>>
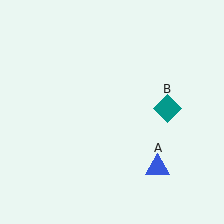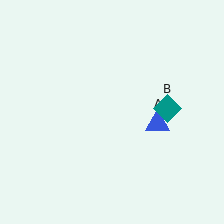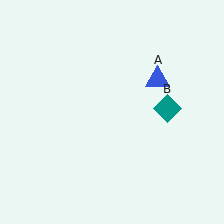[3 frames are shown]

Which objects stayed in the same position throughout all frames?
Teal diamond (object B) remained stationary.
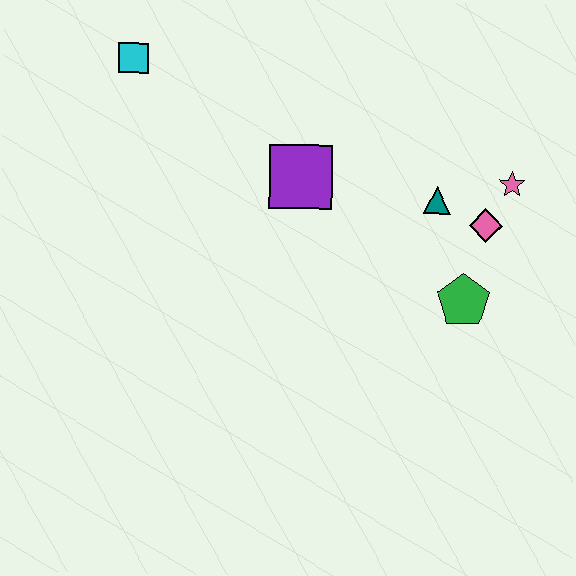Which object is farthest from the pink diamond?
The cyan square is farthest from the pink diamond.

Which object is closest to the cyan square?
The purple square is closest to the cyan square.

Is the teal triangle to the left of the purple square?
No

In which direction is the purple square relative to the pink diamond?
The purple square is to the left of the pink diamond.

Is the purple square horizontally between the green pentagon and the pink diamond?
No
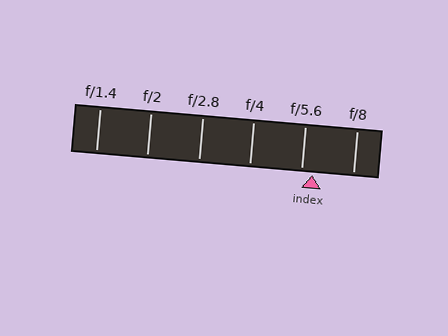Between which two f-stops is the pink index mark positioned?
The index mark is between f/5.6 and f/8.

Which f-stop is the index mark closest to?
The index mark is closest to f/5.6.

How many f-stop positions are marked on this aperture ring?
There are 6 f-stop positions marked.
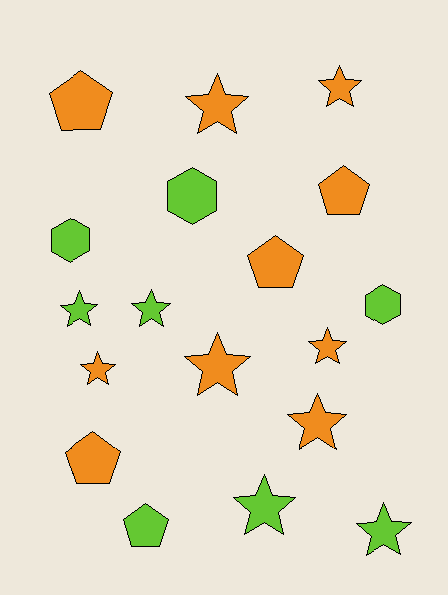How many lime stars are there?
There are 4 lime stars.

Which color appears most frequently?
Orange, with 10 objects.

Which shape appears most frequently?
Star, with 10 objects.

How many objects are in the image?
There are 18 objects.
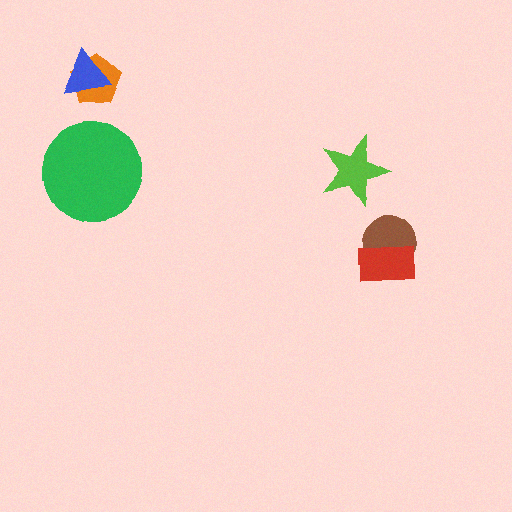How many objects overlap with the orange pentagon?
1 object overlaps with the orange pentagon.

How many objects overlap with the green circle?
0 objects overlap with the green circle.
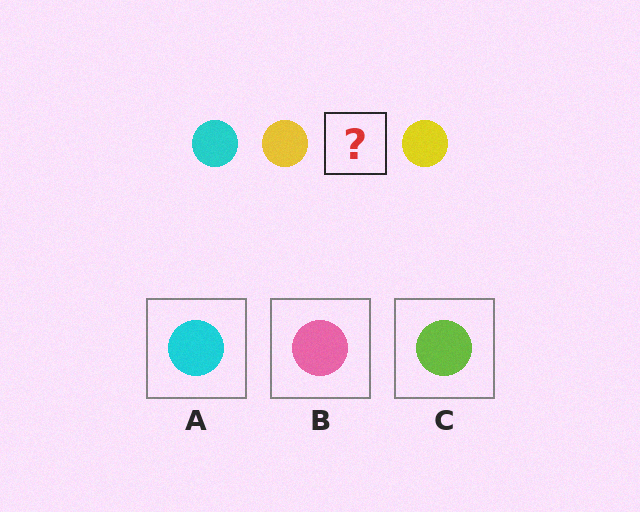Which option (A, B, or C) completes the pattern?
A.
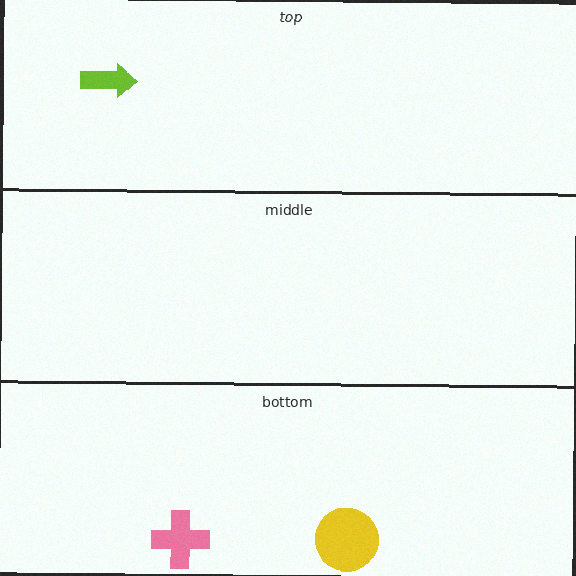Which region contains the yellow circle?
The bottom region.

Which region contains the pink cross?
The bottom region.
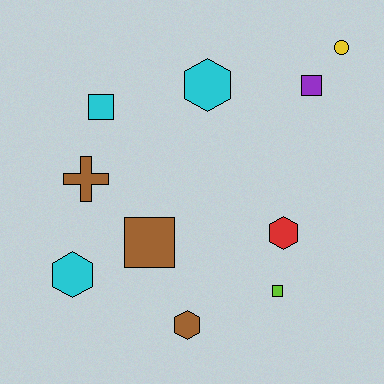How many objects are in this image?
There are 10 objects.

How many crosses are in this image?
There is 1 cross.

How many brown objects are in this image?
There are 3 brown objects.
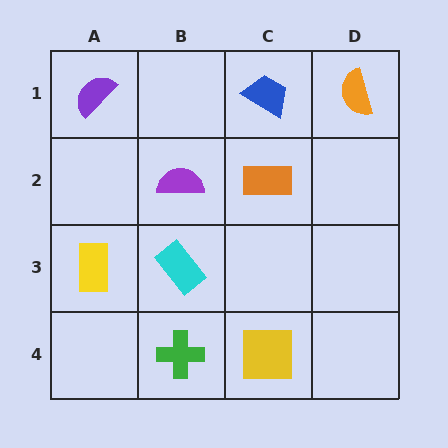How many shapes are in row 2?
2 shapes.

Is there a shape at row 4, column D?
No, that cell is empty.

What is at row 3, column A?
A yellow rectangle.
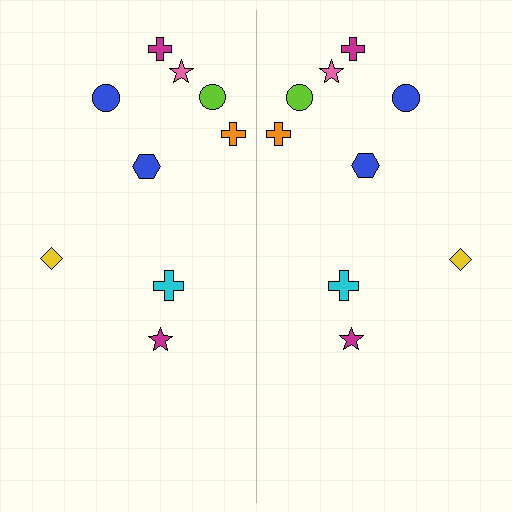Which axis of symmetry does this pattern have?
The pattern has a vertical axis of symmetry running through the center of the image.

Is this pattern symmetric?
Yes, this pattern has bilateral (reflection) symmetry.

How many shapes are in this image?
There are 18 shapes in this image.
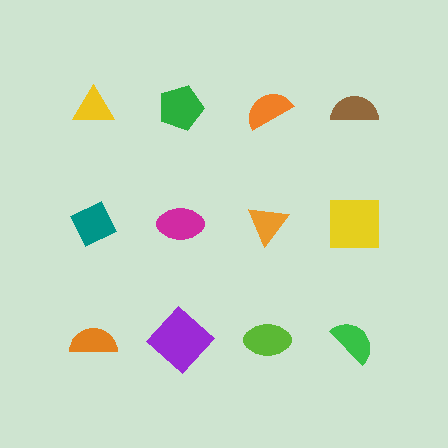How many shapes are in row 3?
4 shapes.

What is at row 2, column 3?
An orange triangle.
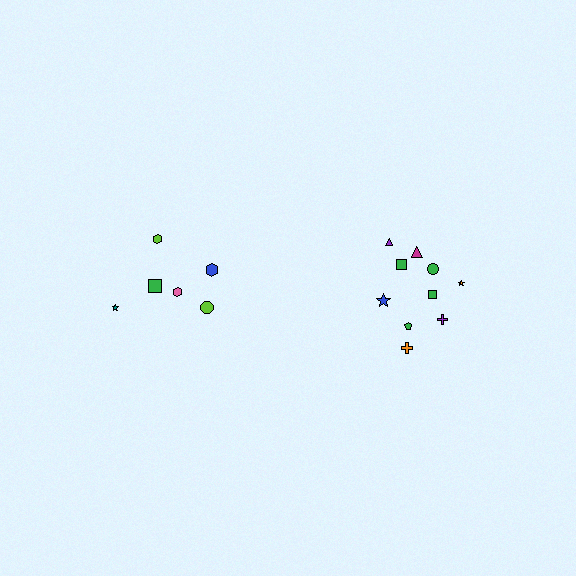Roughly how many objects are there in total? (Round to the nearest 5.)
Roughly 15 objects in total.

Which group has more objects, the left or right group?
The right group.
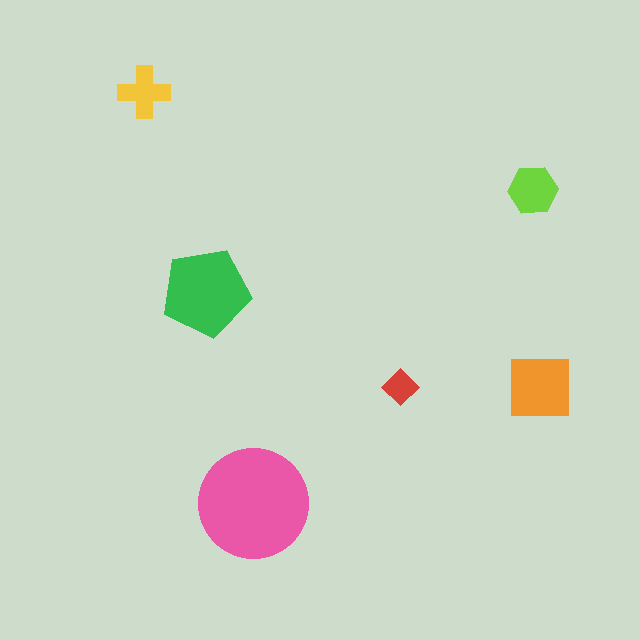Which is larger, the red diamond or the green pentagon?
The green pentagon.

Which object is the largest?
The pink circle.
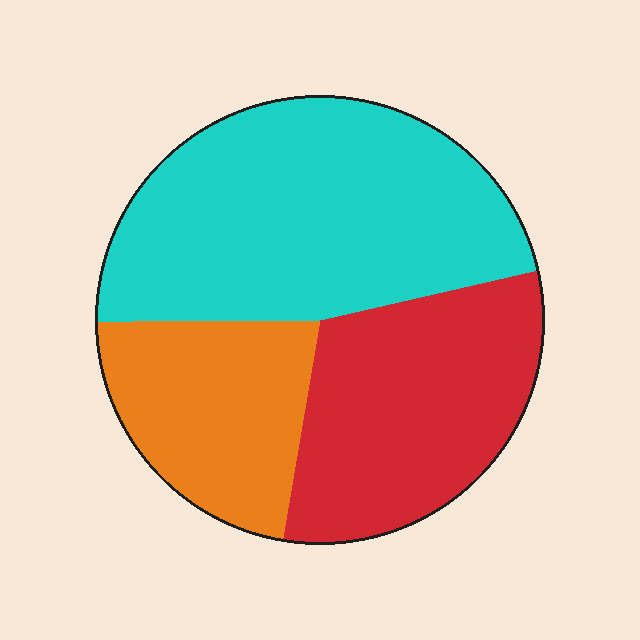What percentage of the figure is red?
Red takes up about one third (1/3) of the figure.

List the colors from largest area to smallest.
From largest to smallest: cyan, red, orange.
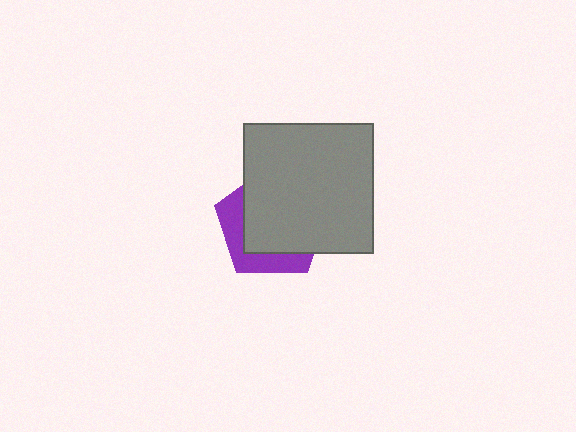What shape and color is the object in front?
The object in front is a gray square.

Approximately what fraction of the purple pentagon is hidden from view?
Roughly 67% of the purple pentagon is hidden behind the gray square.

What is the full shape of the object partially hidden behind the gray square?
The partially hidden object is a purple pentagon.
<<
- [EXERCISE]: Locate "Which group has" in the listing above, then print exactly the lines from that line through the final one, omitting all pictures.

- [OUTPUT FOR THIS TASK]:
Which group has more objects, the left or right group?
The right group.
Which is larger, the red diamond or the green pentagon?
The green pentagon.

Which object is the largest?
The pink circle.
What percentage of the figure is red?
Red takes up about one third (1/3) of the figure.

List the colors from largest area to smallest.
From largest to smallest: cyan, red, orange.
What shape and color is the object in front?
The object in front is a gray square.

Approximately what fraction of the purple pentagon is hidden from view?
Roughly 67% of the purple pentagon is hidden behind the gray square.

What is the full shape of the object partially hidden behind the gray square?
The partially hidden object is a purple pentagon.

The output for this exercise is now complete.